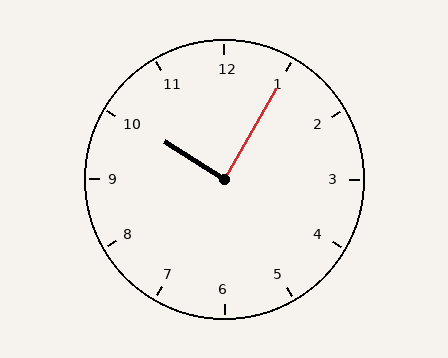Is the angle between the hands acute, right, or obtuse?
It is acute, close to a right angle.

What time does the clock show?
10:05.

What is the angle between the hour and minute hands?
Approximately 88 degrees.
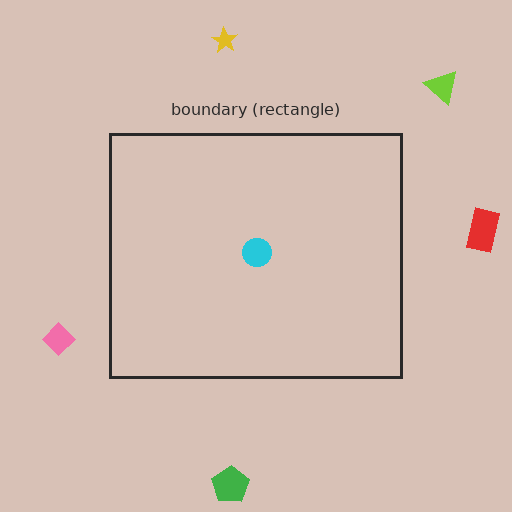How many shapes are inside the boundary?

※

Your objective:
Repeat all of the entries word for word, but omit the pictures.

Exercise response:
Is the angle between the hands acute, right, or obtuse?
It is acute, close to a right angle.

What time does the clock show?
10:05.

What is the angle between the hour and minute hands?
Approximately 88 degrees.
How many shapes are inside the boundary?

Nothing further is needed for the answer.